[Input data]
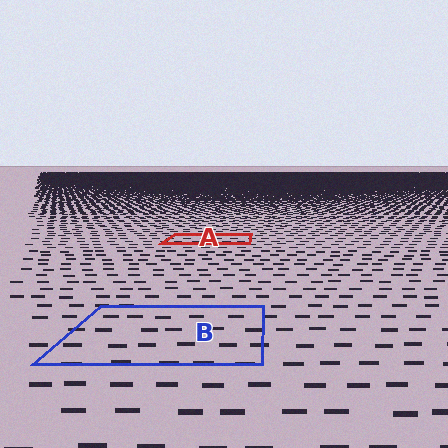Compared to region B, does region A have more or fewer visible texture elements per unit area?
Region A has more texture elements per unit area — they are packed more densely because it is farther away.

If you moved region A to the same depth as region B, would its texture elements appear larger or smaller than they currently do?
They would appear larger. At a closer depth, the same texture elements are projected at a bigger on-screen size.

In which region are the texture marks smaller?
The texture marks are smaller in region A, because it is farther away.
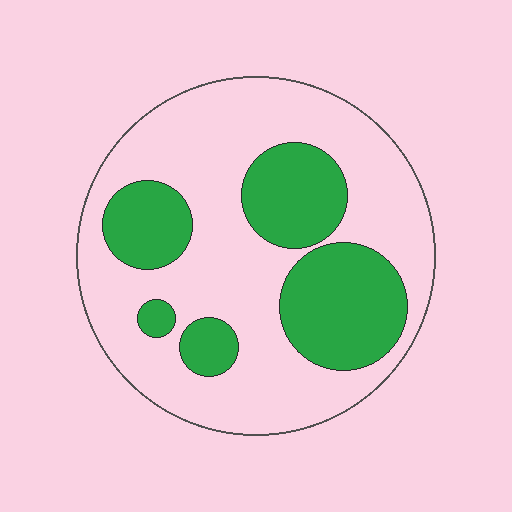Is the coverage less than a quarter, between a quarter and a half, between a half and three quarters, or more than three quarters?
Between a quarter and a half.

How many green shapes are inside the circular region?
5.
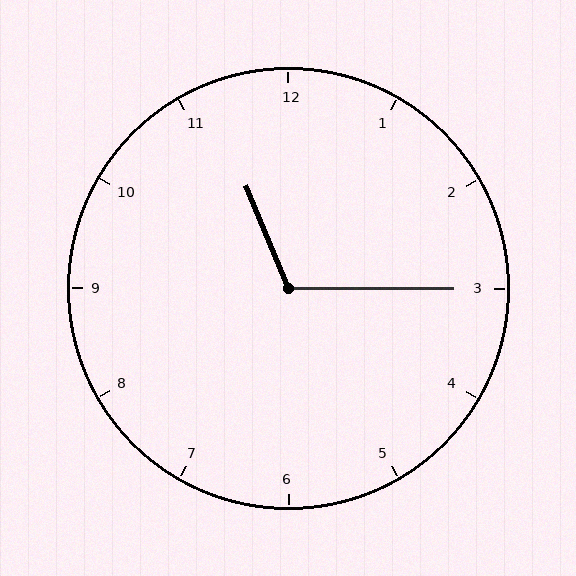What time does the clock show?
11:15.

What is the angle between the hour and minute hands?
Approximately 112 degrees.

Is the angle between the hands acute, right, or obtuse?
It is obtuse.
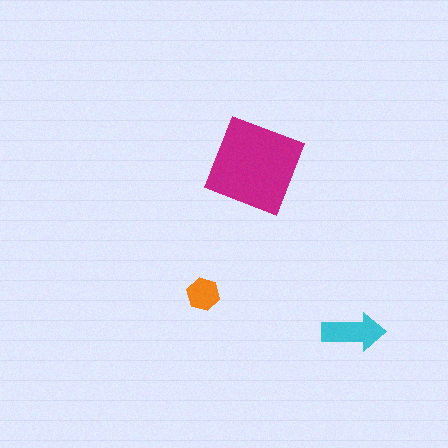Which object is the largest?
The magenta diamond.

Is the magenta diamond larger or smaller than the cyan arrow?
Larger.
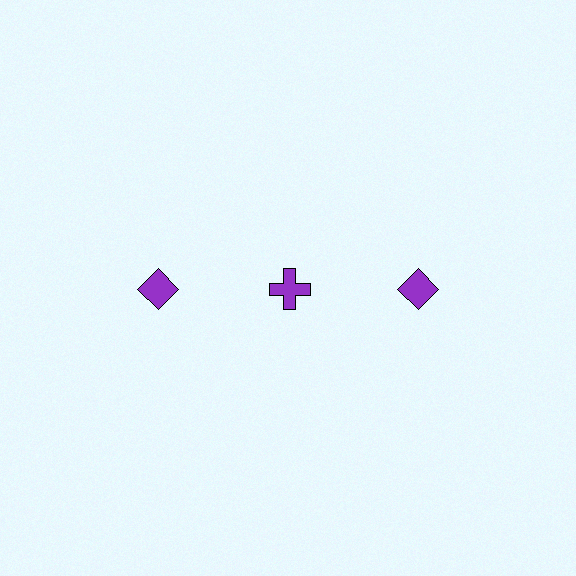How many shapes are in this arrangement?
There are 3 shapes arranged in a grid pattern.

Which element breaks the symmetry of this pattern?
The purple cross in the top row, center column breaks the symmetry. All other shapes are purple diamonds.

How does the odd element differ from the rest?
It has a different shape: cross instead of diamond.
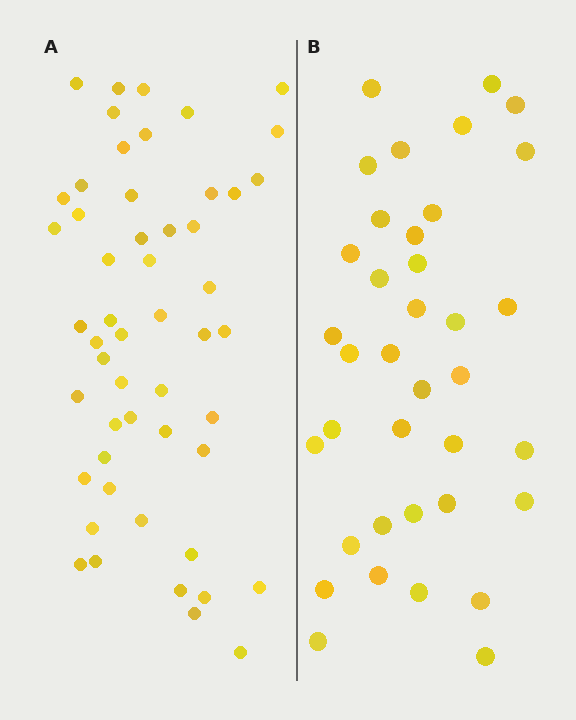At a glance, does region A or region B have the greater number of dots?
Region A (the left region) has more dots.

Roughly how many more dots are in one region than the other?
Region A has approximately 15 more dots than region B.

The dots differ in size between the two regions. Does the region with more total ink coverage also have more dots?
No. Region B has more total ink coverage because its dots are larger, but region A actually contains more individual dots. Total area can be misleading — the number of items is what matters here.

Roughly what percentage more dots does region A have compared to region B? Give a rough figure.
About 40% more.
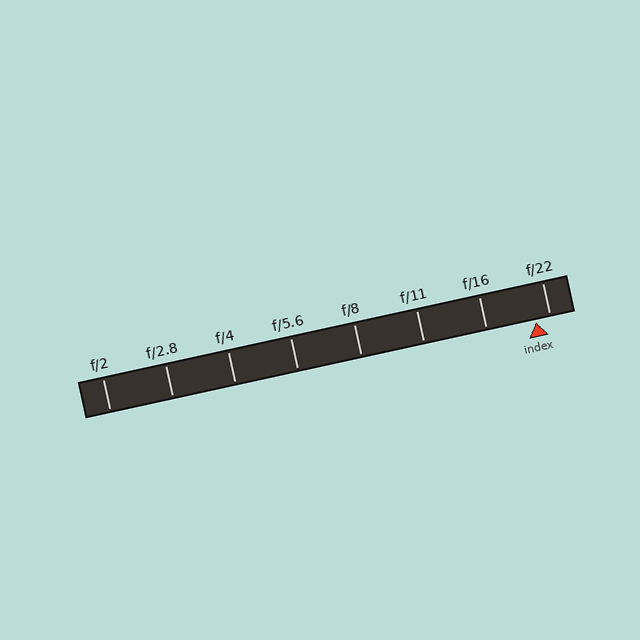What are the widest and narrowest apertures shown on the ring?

[Given exercise]
Take the line with "How many shapes are in this arrangement?" as the first line and the last line of the records above as the final one; reproduce exactly the lines between them, both included, without pictures.

[Solved problem]
How many shapes are in this arrangement?
There are 3 shapes arranged in a grid pattern.

Which element breaks the symmetry of this pattern?
The purple cross in the top row, center column breaks the symmetry. All other shapes are purple diamonds.

How does the odd element differ from the rest?
It has a different shape: cross instead of diamond.
At a glance, does region A or region B have the greater number of dots?
Region A (the left region) has more dots.

Roughly how many more dots are in one region than the other?
Region A has approximately 15 more dots than region B.

The dots differ in size between the two regions. Does the region with more total ink coverage also have more dots?
No. Region B has more total ink coverage because its dots are larger, but region A actually contains more individual dots. Total area can be misleading — the number of items is what matters here.

Roughly what percentage more dots does region A have compared to region B? Give a rough figure.
About 40% more.
What are the widest and narrowest apertures shown on the ring?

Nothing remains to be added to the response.